(Geometric figure dataset entries)
** begin **

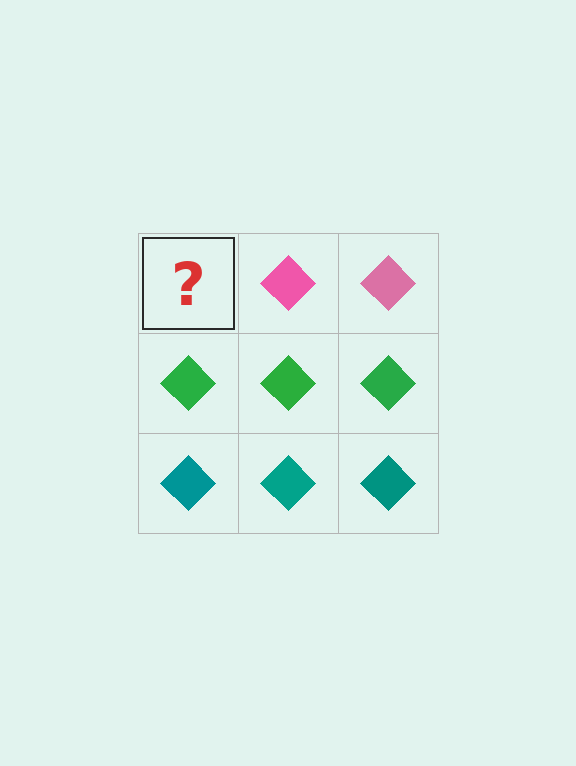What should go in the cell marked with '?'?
The missing cell should contain a pink diamond.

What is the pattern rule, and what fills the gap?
The rule is that each row has a consistent color. The gap should be filled with a pink diamond.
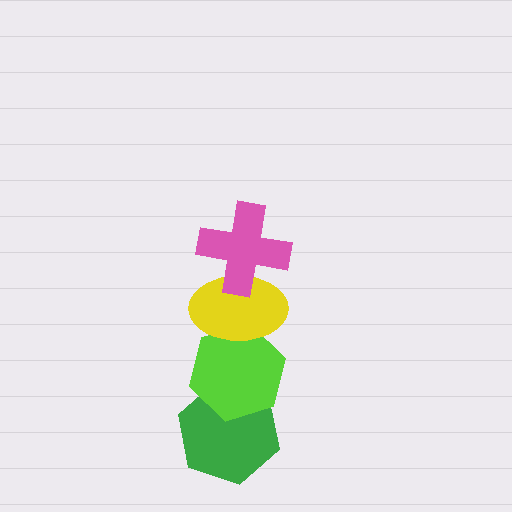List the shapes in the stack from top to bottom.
From top to bottom: the pink cross, the yellow ellipse, the lime hexagon, the green hexagon.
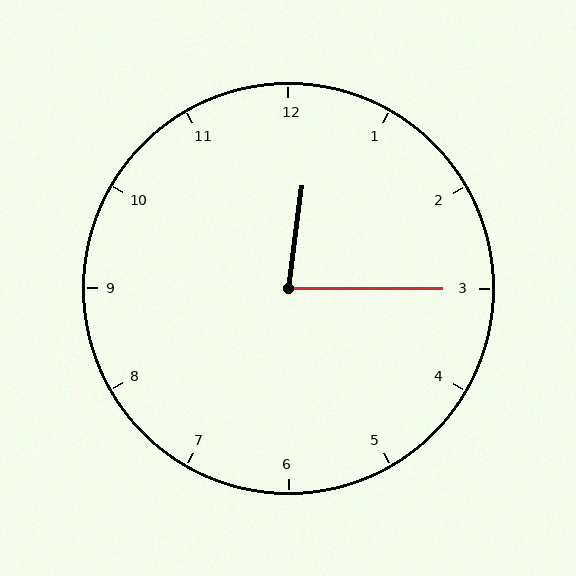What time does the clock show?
12:15.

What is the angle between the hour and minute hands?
Approximately 82 degrees.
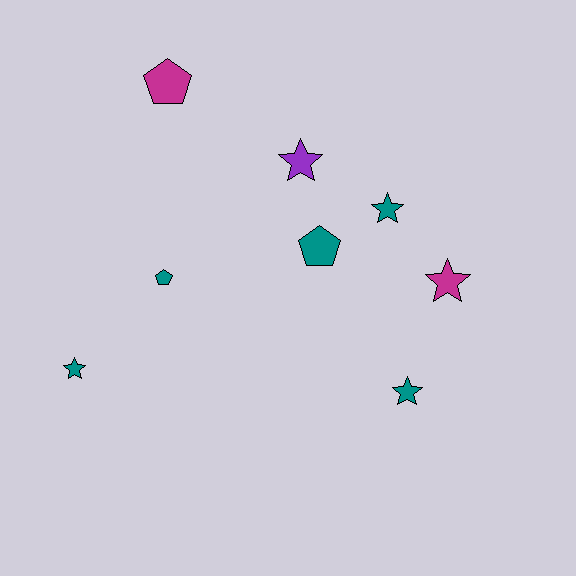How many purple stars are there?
There is 1 purple star.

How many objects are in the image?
There are 8 objects.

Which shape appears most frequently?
Star, with 5 objects.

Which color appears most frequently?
Teal, with 5 objects.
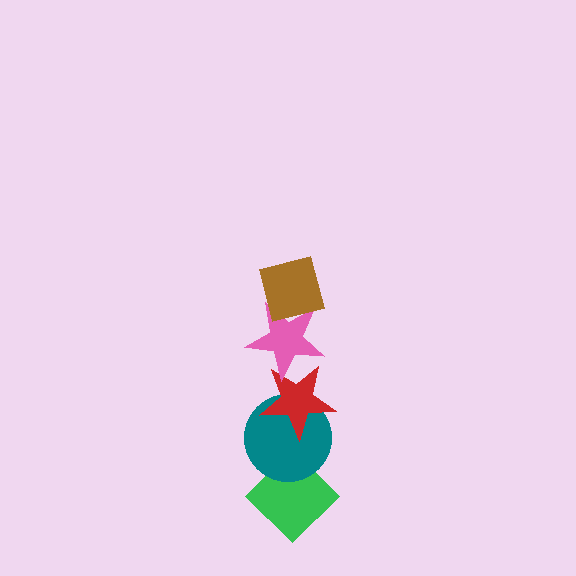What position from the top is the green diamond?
The green diamond is 5th from the top.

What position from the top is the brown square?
The brown square is 1st from the top.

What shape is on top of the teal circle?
The red star is on top of the teal circle.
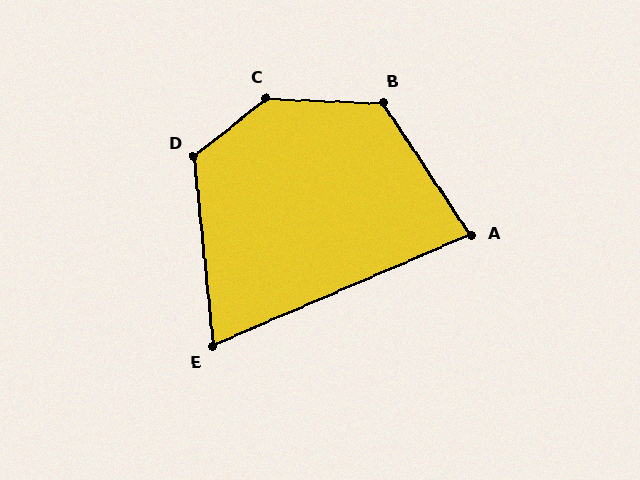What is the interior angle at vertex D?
Approximately 123 degrees (obtuse).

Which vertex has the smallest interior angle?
E, at approximately 72 degrees.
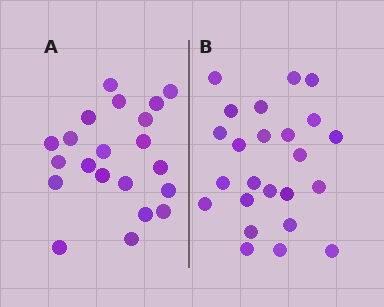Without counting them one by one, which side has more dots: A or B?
Region B (the right region) has more dots.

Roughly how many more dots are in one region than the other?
Region B has just a few more — roughly 2 or 3 more dots than region A.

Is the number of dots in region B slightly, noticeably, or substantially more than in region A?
Region B has only slightly more — the two regions are fairly close. The ratio is roughly 1.1 to 1.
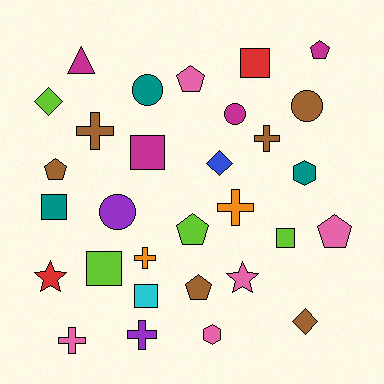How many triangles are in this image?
There is 1 triangle.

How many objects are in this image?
There are 30 objects.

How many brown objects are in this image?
There are 6 brown objects.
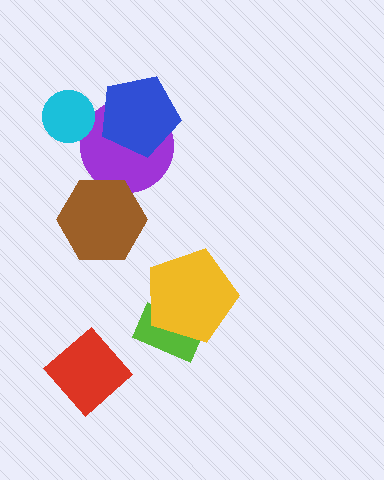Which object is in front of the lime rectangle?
The yellow pentagon is in front of the lime rectangle.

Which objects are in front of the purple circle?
3 objects cover part of the purple circle: the cyan circle, the brown hexagon and the blue pentagon.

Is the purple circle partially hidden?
Yes, it is partially covered by another shape.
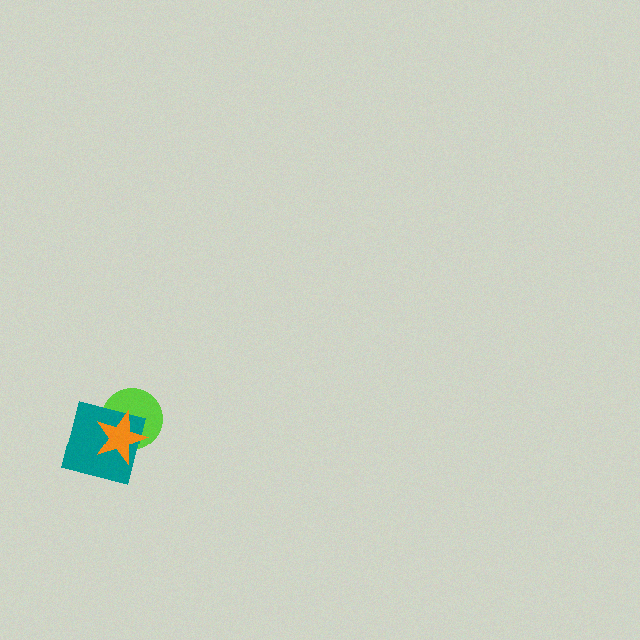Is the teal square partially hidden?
Yes, it is partially covered by another shape.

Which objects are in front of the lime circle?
2 objects cover part of the lime circle: the teal square and the orange star.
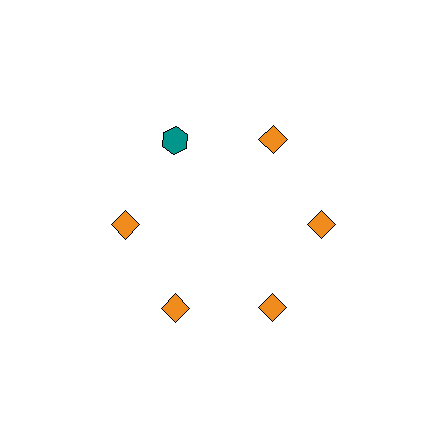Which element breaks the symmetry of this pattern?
The teal hexagon at roughly the 11 o'clock position breaks the symmetry. All other shapes are orange diamonds.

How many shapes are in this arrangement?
There are 6 shapes arranged in a ring pattern.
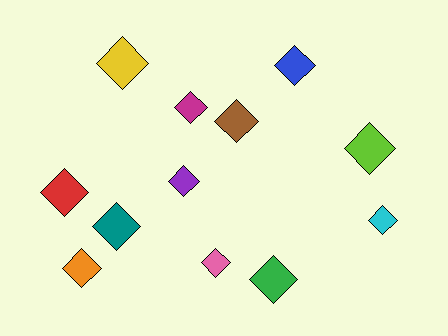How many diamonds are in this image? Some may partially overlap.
There are 12 diamonds.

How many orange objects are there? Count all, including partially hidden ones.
There is 1 orange object.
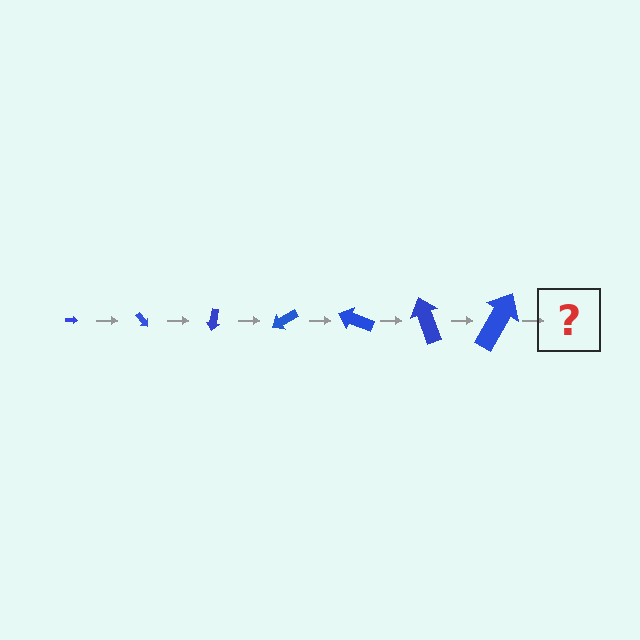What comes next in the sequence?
The next element should be an arrow, larger than the previous one and rotated 350 degrees clockwise from the start.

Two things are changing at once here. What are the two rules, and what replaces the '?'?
The two rules are that the arrow grows larger each step and it rotates 50 degrees clockwise each step. The '?' should be an arrow, larger than the previous one and rotated 350 degrees clockwise from the start.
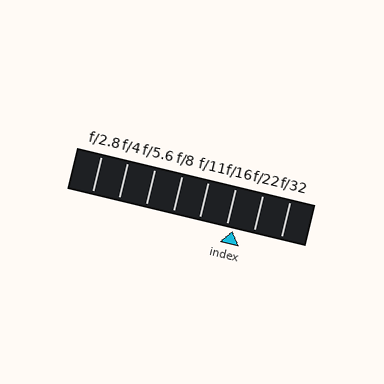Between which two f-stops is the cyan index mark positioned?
The index mark is between f/16 and f/22.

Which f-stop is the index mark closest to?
The index mark is closest to f/16.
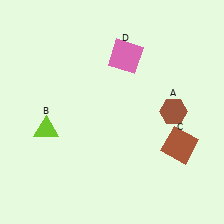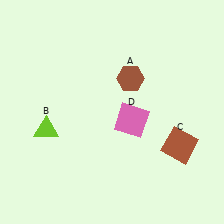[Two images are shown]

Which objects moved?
The objects that moved are: the brown hexagon (A), the pink square (D).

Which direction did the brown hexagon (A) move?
The brown hexagon (A) moved up and to the left.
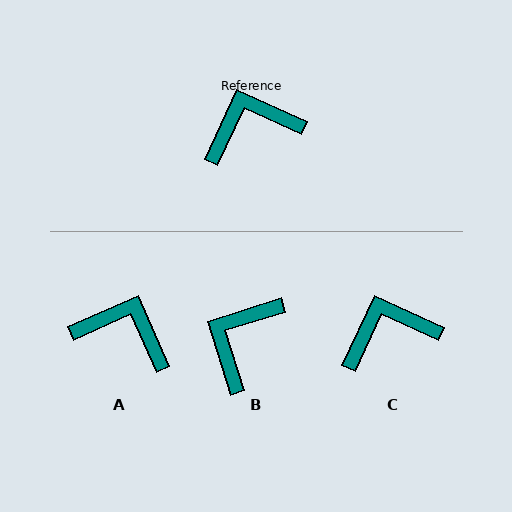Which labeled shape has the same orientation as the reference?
C.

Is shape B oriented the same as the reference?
No, it is off by about 42 degrees.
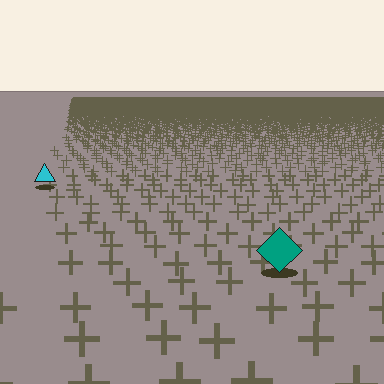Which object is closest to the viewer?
The teal diamond is closest. The texture marks near it are larger and more spread out.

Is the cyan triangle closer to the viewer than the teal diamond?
No. The teal diamond is closer — you can tell from the texture gradient: the ground texture is coarser near it.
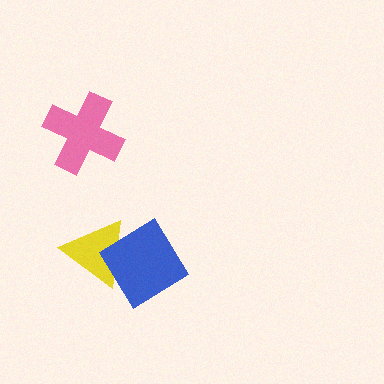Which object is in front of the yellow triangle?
The blue diamond is in front of the yellow triangle.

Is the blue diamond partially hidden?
No, no other shape covers it.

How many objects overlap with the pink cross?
0 objects overlap with the pink cross.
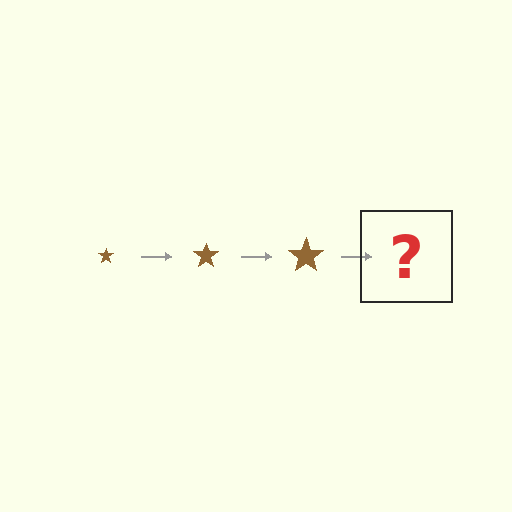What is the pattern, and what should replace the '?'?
The pattern is that the star gets progressively larger each step. The '?' should be a brown star, larger than the previous one.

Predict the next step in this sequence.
The next step is a brown star, larger than the previous one.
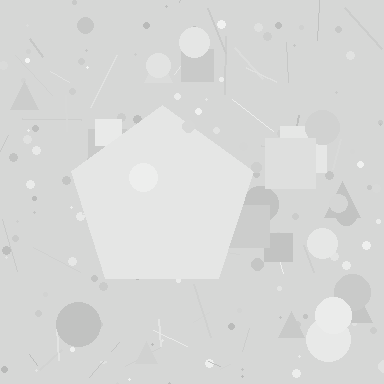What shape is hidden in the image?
A pentagon is hidden in the image.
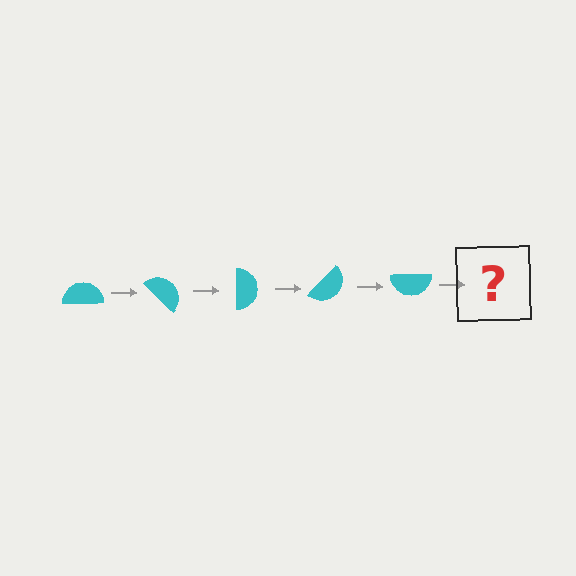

** end **

Omit the pictures, then output the rest of the listing exactly.

(EXERCISE RESULT)
What should go in the cell marked with '?'?
The missing cell should contain a pink diamond.

What is the pattern rule, and what fills the gap?
The rule is that each row has a consistent color. The gap should be filled with a pink diamond.
List the shapes in the stack from top to bottom.
From top to bottom: the pink cross, the yellow ellipse, the lime hexagon, the green hexagon.
What time does the clock show?
12:15.

What is the angle between the hour and minute hands?
Approximately 82 degrees.
How many purple stars are there?
There is 1 purple star.

How many objects are in the image?
There are 8 objects.

Which shape appears most frequently?
Star, with 5 objects.

Which color appears most frequently?
Teal, with 5 objects.
What position from the top is the green diamond?
The green diamond is 5th from the top.

What position from the top is the brown square?
The brown square is 1st from the top.

What shape is on top of the teal circle?
The red star is on top of the teal circle.
What is the interior angle at vertex D?
Approximately 123 degrees (obtuse).

Which vertex has the smallest interior angle?
E, at approximately 72 degrees.
Without counting them one by one, which side has more dots: A or B?
Region B (the right region) has more dots.

Roughly how many more dots are in one region than the other?
Region B has just a few more — roughly 2 or 3 more dots than region A.

Is the number of dots in region B slightly, noticeably, or substantially more than in region A?
Region B has only slightly more — the two regions are fairly close. The ratio is roughly 1.1 to 1.
How many triangles are in this image?
There is 1 triangle.

How many objects are in this image?
There are 30 objects.

How many brown objects are in this image?
There are 6 brown objects.
Which object is in front of the lime rectangle?
The yellow pentagon is in front of the lime rectangle.

Which objects are in front of the purple circle?
3 objects cover part of the purple circle: the cyan circle, the brown hexagon and the blue pentagon.

Is the purple circle partially hidden?
Yes, it is partially covered by another shape.
Is the teal square partially hidden?
Yes, it is partially covered by another shape.

Which objects are in front of the lime circle?
2 objects cover part of the lime circle: the teal square and the orange star.
Which element breaks the symmetry of this pattern?
The teal hexagon at roughly the 11 o'clock position breaks the symmetry. All other shapes are orange diamonds.

How many shapes are in this arrangement?
There are 6 shapes arranged in a ring pattern.
How many diamonds are in this image? Some may partially overlap.
There are 12 diamonds.

How many orange objects are there? Count all, including partially hidden ones.
There is 1 orange object.
What comes next in the sequence?
The next element should be an arrow, larger than the previous one and rotated 350 degrees clockwise from the start.

Two things are changing at once here. What are the two rules, and what replaces the '?'?
The two rules are that the arrow grows larger each step and it rotates 50 degrees clockwise each step. The '?' should be an arrow, larger than the previous one and rotated 350 degrees clockwise from the start.
Between which two f-stops is the cyan index mark positioned?
The index mark is between f/16 and f/22.

Which f-stop is the index mark closest to?
The index mark is closest to f/16.
[Two images are shown]

Which objects moved?
The objects that moved are: the brown hexagon (A), the pink square (D).

Which direction did the brown hexagon (A) move?
The brown hexagon (A) moved up and to the left.
Which labeled shape has the same orientation as the reference?
C.

Is shape B oriented the same as the reference?
No, it is off by about 42 degrees.
Which object is closest to the viewer?
The teal diamond is closest. The texture marks near it are larger and more spread out.

Is the cyan triangle closer to the viewer than the teal diamond?
No. The teal diamond is closer — you can tell from the texture gradient: the ground texture is coarser near it.
Which object is in front of the yellow triangle?
The blue diamond is in front of the yellow triangle.

Is the blue diamond partially hidden?
No, no other shape covers it.

How many objects overlap with the pink cross?
0 objects overlap with the pink cross.
What is the pattern, and what should replace the '?'?
The pattern is that the star gets progressively larger each step. The '?' should be a brown star, larger than the previous one.

Predict the next step in this sequence.
The next step is a brown star, larger than the previous one.
What shape is hidden in the image?
A pentagon is hidden in the image.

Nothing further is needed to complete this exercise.